Could you repeat the records below exactly, leaving out any pictures?

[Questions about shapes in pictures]
=-=-=-=-=

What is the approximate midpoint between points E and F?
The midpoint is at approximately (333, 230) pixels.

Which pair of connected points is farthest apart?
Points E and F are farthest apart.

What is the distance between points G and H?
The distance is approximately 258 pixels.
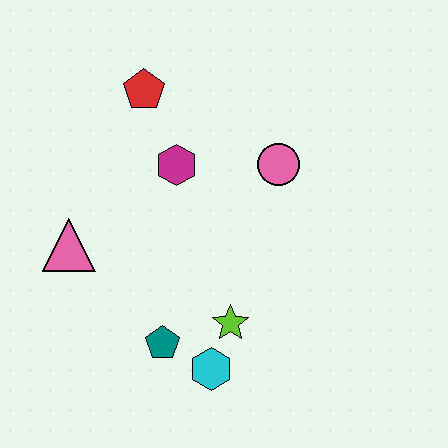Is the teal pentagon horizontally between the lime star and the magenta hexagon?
No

=-=-=-=-=

### WRITTEN REPLY
What is the approximate midpoint between points E and F?
The midpoint is at approximately (333, 230) pixels.

Which pair of connected points is farthest apart?
Points E and F are farthest apart.

What is the distance between points G and H?
The distance is approximately 258 pixels.
Is the teal pentagon horizontally between the lime star and the magenta hexagon?
No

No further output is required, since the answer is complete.